--- Begin RECORD SET ---

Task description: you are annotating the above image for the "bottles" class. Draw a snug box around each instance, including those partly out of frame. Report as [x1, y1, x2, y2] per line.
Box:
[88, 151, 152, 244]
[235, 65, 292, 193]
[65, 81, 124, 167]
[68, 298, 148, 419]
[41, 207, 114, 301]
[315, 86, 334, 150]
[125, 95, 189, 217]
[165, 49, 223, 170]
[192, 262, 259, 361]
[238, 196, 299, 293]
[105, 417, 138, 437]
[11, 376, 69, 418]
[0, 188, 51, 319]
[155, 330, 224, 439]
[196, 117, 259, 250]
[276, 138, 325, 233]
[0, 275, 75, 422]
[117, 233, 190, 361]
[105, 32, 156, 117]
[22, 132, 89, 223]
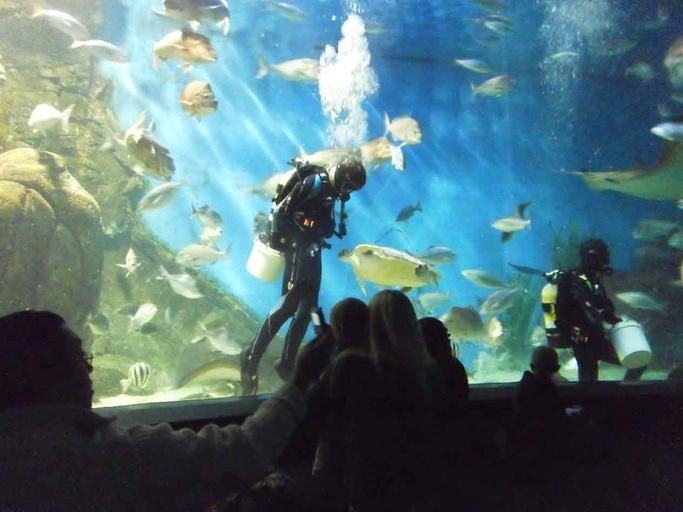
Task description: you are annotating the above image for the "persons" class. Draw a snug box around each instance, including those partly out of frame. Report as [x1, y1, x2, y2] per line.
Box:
[0, 310, 333, 512]
[301, 297, 381, 483]
[354, 291, 436, 475]
[413, 317, 468, 417]
[235, 156, 369, 389]
[558, 238, 655, 382]
[514, 345, 564, 430]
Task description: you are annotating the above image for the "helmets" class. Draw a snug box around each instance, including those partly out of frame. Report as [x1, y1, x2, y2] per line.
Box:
[580, 237, 609, 270]
[335, 160, 366, 194]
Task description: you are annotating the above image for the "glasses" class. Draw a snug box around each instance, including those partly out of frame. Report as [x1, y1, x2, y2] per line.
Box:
[55, 351, 94, 367]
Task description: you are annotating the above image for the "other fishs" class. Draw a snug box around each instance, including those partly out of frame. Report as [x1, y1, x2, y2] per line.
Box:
[27, 0, 683, 401]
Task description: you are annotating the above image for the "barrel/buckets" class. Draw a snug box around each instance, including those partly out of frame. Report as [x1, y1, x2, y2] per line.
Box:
[611, 316, 653, 371]
[246, 233, 285, 282]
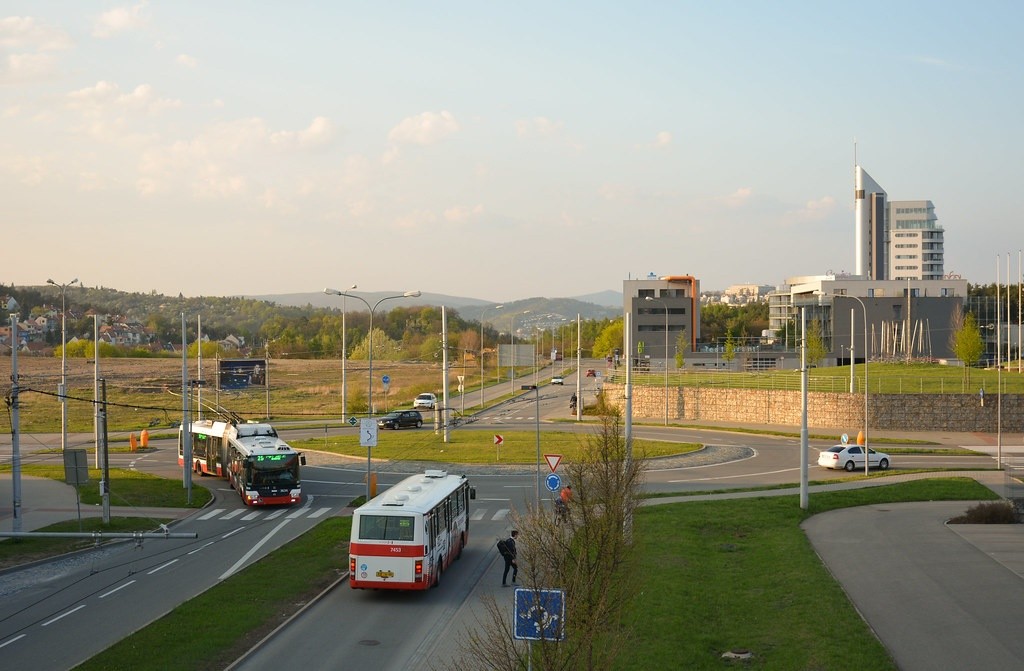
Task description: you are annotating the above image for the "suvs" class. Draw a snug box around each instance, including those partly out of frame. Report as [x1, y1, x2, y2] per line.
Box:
[551, 375, 563, 385]
[377, 410, 422, 430]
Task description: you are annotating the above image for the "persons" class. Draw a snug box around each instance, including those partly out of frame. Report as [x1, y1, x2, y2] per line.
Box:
[249, 364, 265, 385]
[280, 468, 294, 480]
[569, 392, 577, 408]
[561, 485, 572, 523]
[501, 530, 519, 587]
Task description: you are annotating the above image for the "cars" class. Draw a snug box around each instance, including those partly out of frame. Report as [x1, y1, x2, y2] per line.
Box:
[414, 393, 437, 410]
[586, 369, 596, 377]
[818, 444, 891, 471]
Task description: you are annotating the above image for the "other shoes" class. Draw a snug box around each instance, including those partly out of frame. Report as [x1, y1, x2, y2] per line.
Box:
[502, 582, 519, 587]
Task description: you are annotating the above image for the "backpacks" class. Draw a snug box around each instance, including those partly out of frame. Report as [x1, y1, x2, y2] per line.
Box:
[497, 540, 516, 566]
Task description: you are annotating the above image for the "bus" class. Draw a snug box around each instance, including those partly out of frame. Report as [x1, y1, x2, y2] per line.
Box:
[633, 358, 651, 372]
[550, 348, 562, 360]
[349, 469, 475, 590]
[178, 417, 306, 506]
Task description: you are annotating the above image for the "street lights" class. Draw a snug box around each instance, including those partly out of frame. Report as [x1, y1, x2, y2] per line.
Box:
[512, 310, 530, 396]
[813, 291, 869, 476]
[481, 305, 504, 408]
[562, 320, 575, 389]
[536, 315, 552, 385]
[645, 296, 668, 426]
[47, 279, 79, 451]
[324, 288, 421, 501]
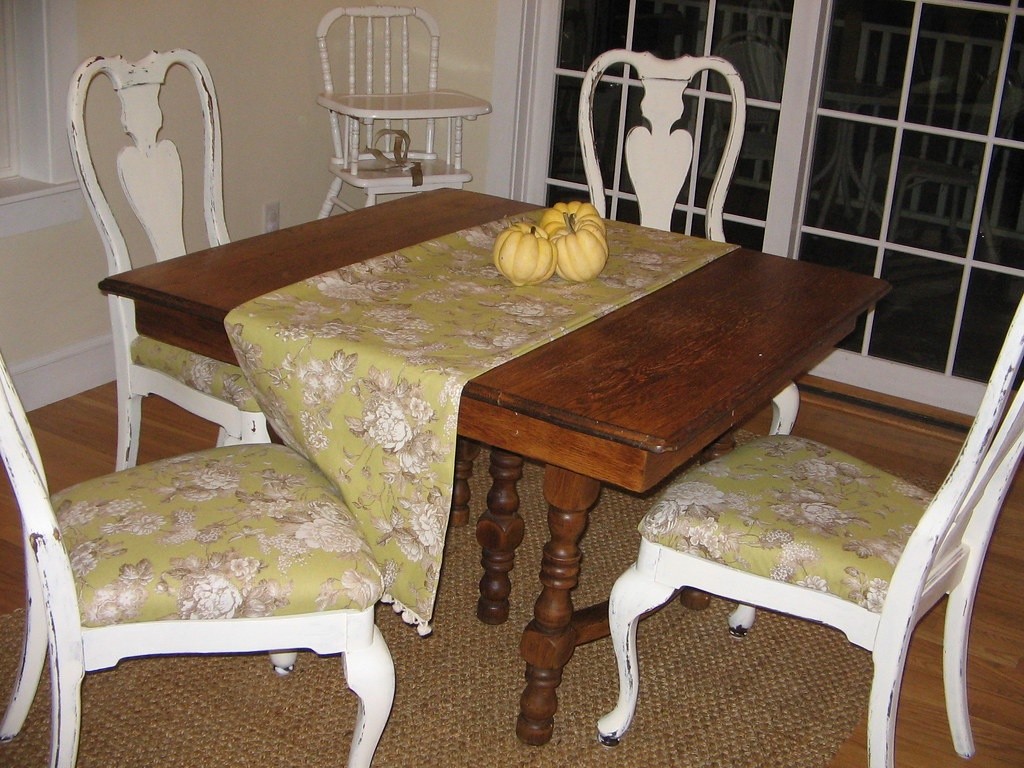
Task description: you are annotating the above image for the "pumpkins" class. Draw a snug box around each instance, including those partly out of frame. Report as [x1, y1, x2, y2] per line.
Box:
[540, 202, 599, 234]
[549, 212, 609, 283]
[492, 222, 558, 286]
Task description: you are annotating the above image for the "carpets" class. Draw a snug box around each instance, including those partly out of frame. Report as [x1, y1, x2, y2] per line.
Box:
[0, 446, 875, 768]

--- End RECORD SET ---

Write out the full listing verbatim, excluding its pictures.

RESPONSE FOR THIS EXERCISE:
Task description: you are annotating the above image for the "bottles" class. Draw a snug box around each instance, including those partly out of frame. Report as [x1, y1, x2, y2] per line.
Box:
[88, 151, 152, 244]
[235, 65, 292, 193]
[65, 81, 124, 167]
[68, 298, 148, 419]
[41, 207, 114, 301]
[315, 86, 334, 150]
[125, 95, 189, 217]
[165, 49, 223, 170]
[192, 262, 259, 361]
[238, 196, 299, 293]
[105, 417, 138, 437]
[11, 376, 69, 418]
[0, 188, 51, 319]
[155, 330, 224, 439]
[196, 117, 259, 250]
[276, 138, 325, 233]
[0, 275, 75, 422]
[117, 233, 190, 361]
[105, 32, 156, 117]
[22, 132, 89, 223]
Task description: you are annotating the above image for the "persons" class. Draw a snug box around each instance, including those partly out of frame. Report as [x1, y1, x2, y2] per line.
Box:
[0, 310, 333, 512]
[301, 297, 381, 483]
[354, 291, 436, 475]
[413, 317, 468, 417]
[235, 156, 369, 389]
[558, 238, 655, 382]
[514, 345, 564, 430]
Task description: you are annotating the above image for the "helmets" class. Draw a snug box around each instance, including those partly out of frame. Report as [x1, y1, x2, y2] per line.
Box:
[580, 237, 609, 270]
[335, 160, 366, 194]
Task description: you are annotating the above image for the "glasses" class. Draw a snug box around each instance, including those partly out of frame. Report as [x1, y1, x2, y2] per line.
Box:
[55, 351, 94, 367]
Task description: you are annotating the above image for the "other fishs" class. Draw a snug box around each instance, including those partly out of frame. Report as [x1, y1, x2, y2] per line.
Box:
[27, 0, 683, 401]
Task description: you are annotating the above image for the "barrel/buckets" class. Draw a snug box around each instance, including those partly out of frame. Report as [x1, y1, x2, y2] per line.
Box:
[611, 316, 653, 371]
[246, 233, 285, 282]
Task description: you are annotating the above image for the "suvs" class. Draw a snug box around each instance, including those partly out of frame. Report as [x1, y1, x2, y2] per line.
Box:
[551, 375, 563, 385]
[377, 410, 422, 430]
Task description: you are annotating the above image for the "persons" class. Draw a snug box around each instance, including those partly out of frame. Report as [x1, y1, x2, y2] per line.
Box:
[249, 364, 265, 385]
[280, 468, 294, 480]
[569, 392, 577, 408]
[561, 485, 572, 523]
[501, 530, 519, 587]
Task description: you are annotating the above image for the "cars" class. Draw a snug box around each instance, including those partly out of frame. Report as [x1, y1, x2, y2] per line.
Box:
[414, 393, 437, 410]
[586, 369, 596, 377]
[818, 444, 891, 471]
Task description: you are annotating the above image for the "other shoes" class. Draw a snug box around each instance, including those partly out of frame. Report as [x1, y1, x2, y2] per line.
Box:
[502, 582, 519, 587]
Task description: you are annotating the above image for the "backpacks" class. Draw a snug box around each instance, including those partly out of frame. Report as [x1, y1, x2, y2] per line.
Box:
[497, 540, 516, 566]
Task description: you are annotating the above image for the "bus" class. Draw a snug box around each instance, including those partly out of frame. Report as [x1, y1, x2, y2] per line.
Box:
[633, 358, 651, 372]
[550, 348, 562, 360]
[349, 469, 475, 590]
[178, 417, 306, 506]
Task description: you are annotating the above image for the "street lights" class. Draw a snug box around each instance, including those partly out of frame. Report as [x1, y1, x2, y2] per line.
Box:
[512, 310, 530, 396]
[813, 291, 869, 476]
[481, 305, 504, 408]
[562, 320, 575, 389]
[536, 315, 552, 385]
[645, 296, 668, 426]
[47, 279, 79, 451]
[324, 288, 421, 501]
Task description: you are annotating the above image for the "pumpkins" class. Draw a snug box around each instance, including those partly out of frame. Report as [x1, y1, x2, y2] per line.
Box:
[540, 202, 599, 234]
[549, 212, 609, 283]
[492, 222, 558, 286]
Task description: you are annotating the above image for the "carpets" class. Draw a snug box around each instance, including those partly out of frame. Report as [x1, y1, x2, y2] per line.
Box:
[0, 446, 875, 768]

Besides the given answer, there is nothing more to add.